─── Dataset excerpts ───
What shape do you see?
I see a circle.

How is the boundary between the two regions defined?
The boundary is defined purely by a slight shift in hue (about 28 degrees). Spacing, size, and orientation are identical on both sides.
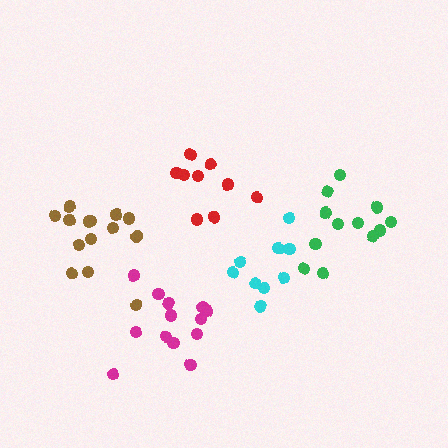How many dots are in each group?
Group 1: 14 dots, Group 2: 9 dots, Group 3: 12 dots, Group 4: 13 dots, Group 5: 9 dots (57 total).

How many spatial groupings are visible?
There are 5 spatial groupings.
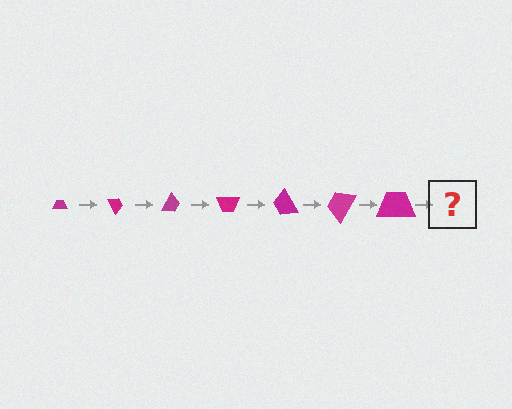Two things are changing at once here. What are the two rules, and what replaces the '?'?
The two rules are that the trapezoid grows larger each step and it rotates 60 degrees clockwise each step. The '?' should be a trapezoid, larger than the previous one and rotated 420 degrees clockwise from the start.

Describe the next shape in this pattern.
It should be a trapezoid, larger than the previous one and rotated 420 degrees clockwise from the start.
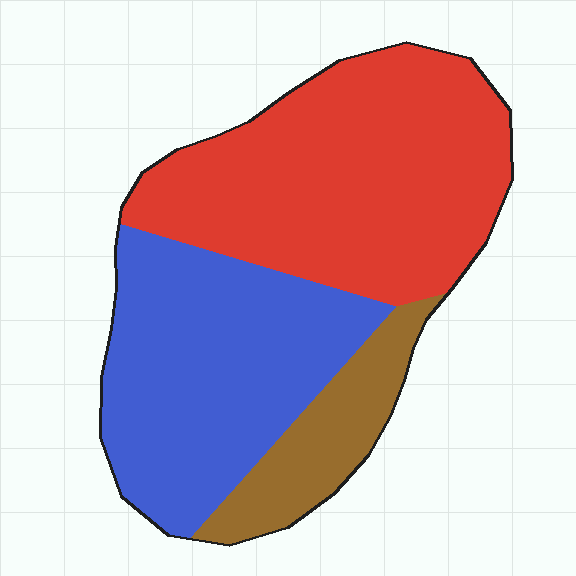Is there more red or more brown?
Red.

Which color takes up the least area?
Brown, at roughly 15%.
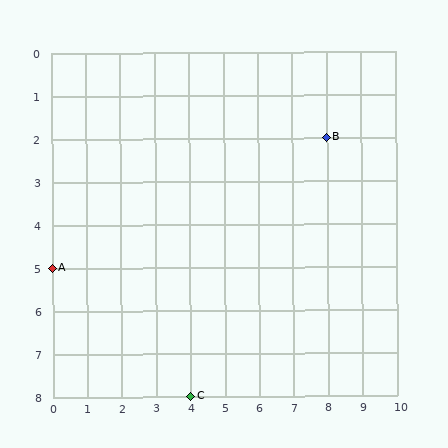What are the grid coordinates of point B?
Point B is at grid coordinates (8, 2).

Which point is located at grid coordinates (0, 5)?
Point A is at (0, 5).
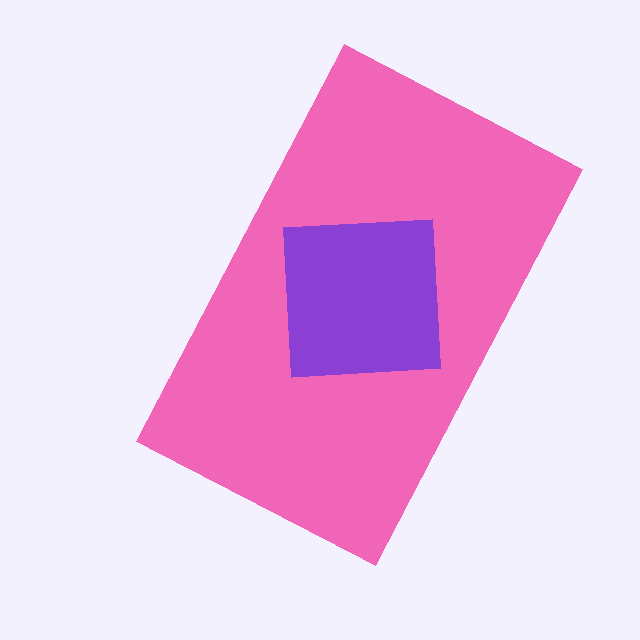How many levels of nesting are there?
2.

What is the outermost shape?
The pink rectangle.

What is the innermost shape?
The purple square.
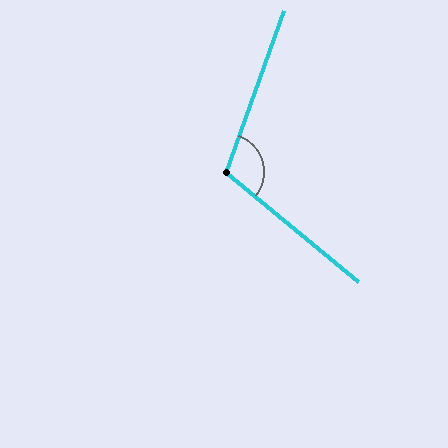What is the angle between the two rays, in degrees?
Approximately 110 degrees.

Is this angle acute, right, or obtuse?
It is obtuse.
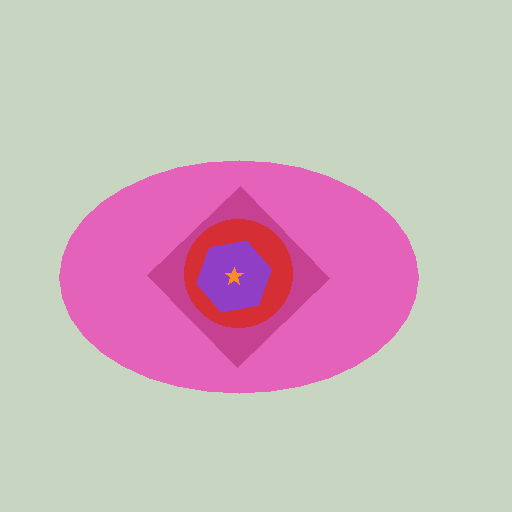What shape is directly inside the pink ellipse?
The magenta diamond.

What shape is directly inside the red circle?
The purple hexagon.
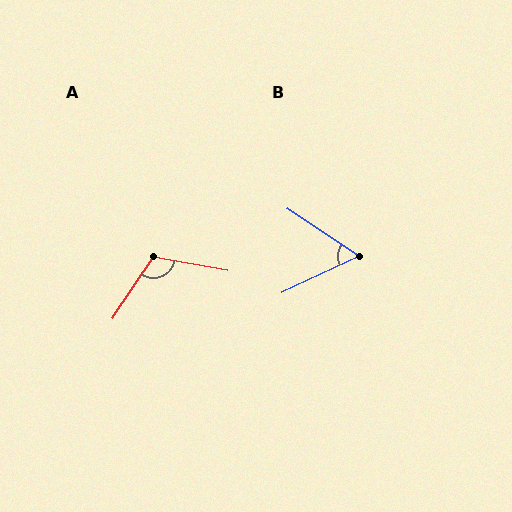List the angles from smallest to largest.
B (59°), A (114°).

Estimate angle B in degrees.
Approximately 59 degrees.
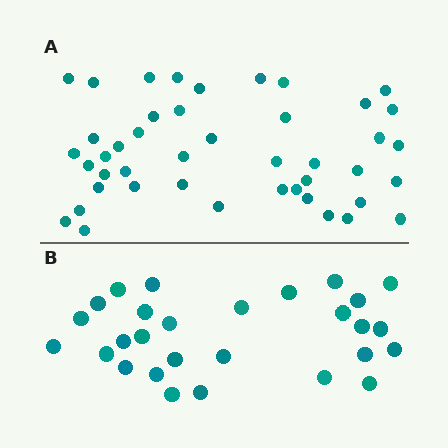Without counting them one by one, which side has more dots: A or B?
Region A (the top region) has more dots.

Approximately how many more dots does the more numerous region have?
Region A has approximately 15 more dots than region B.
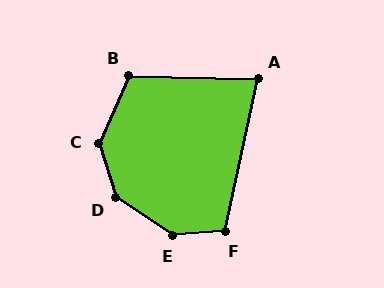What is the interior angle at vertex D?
Approximately 141 degrees (obtuse).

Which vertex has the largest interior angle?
E, at approximately 142 degrees.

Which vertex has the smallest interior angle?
A, at approximately 79 degrees.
───
■ **What the task requires**:
Could you repeat all of the material exactly? Pictures should not be copied.

■ **Solution to this problem**:
What shape do you see?
I see a circle.

How is the boundary between the two regions defined?
The boundary is defined purely by a slight shift in hue (about 28 degrees). Spacing, size, and orientation are identical on both sides.
How many dots are in each group?
Group 1: 14 dots, Group 2: 9 dots, Group 3: 12 dots, Group 4: 13 dots, Group 5: 9 dots (57 total).

How many spatial groupings are visible?
There are 5 spatial groupings.
Two things are changing at once here. What are the two rules, and what replaces the '?'?
The two rules are that the trapezoid grows larger each step and it rotates 60 degrees clockwise each step. The '?' should be a trapezoid, larger than the previous one and rotated 420 degrees clockwise from the start.

Describe the next shape in this pattern.
It should be a trapezoid, larger than the previous one and rotated 420 degrees clockwise from the start.
Is there more red or more brown?
Red.

Which color takes up the least area?
Brown, at roughly 15%.
What are the grid coordinates of point B?
Point B is at grid coordinates (8, 2).

Which point is located at grid coordinates (0, 5)?
Point A is at (0, 5).
How many levels of nesting are there?
2.

What is the outermost shape?
The pink rectangle.

What is the innermost shape?
The purple square.
What is the angle between the two rays, in degrees?
Approximately 110 degrees.

Is this angle acute, right, or obtuse?
It is obtuse.
What shape is directly inside the pink ellipse?
The magenta diamond.

What shape is directly inside the red circle?
The purple hexagon.
List the angles from smallest to largest.
B (59°), A (114°).

Estimate angle B in degrees.
Approximately 59 degrees.
Without counting them one by one, which side has more dots: A or B?
Region A (the top region) has more dots.

Approximately how many more dots does the more numerous region have?
Region A has approximately 15 more dots than region B.
What is the interior angle at vertex D?
Approximately 141 degrees (obtuse).

Which vertex has the largest interior angle?
E, at approximately 142 degrees.

Which vertex has the smallest interior angle?
A, at approximately 79 degrees.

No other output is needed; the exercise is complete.